• _TASK REQUIREMENTS_
Take the lines from the one with "Do circles B and D overlap?" through the one with "How is the boundary", both ends kept, and reproduce them exactly without the pictures.

• _MATERIAL FOR THIS EXERCISE_
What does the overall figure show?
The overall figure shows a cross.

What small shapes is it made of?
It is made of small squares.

* * *

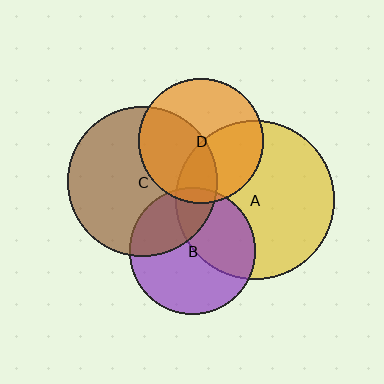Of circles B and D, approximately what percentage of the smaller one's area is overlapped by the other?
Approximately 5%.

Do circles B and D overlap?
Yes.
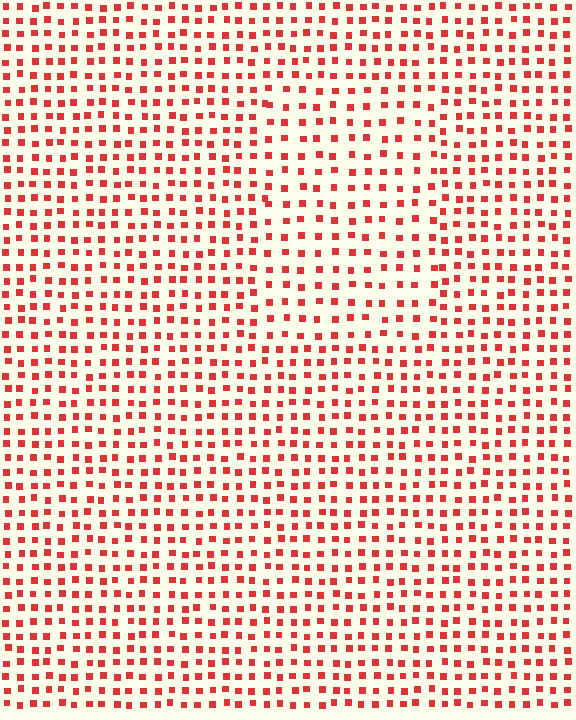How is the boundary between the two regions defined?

• _SOLUTION FOR THIS PROBLEM_
Do circles B and D overlap?
Yes.
How is the boundary between the two regions defined?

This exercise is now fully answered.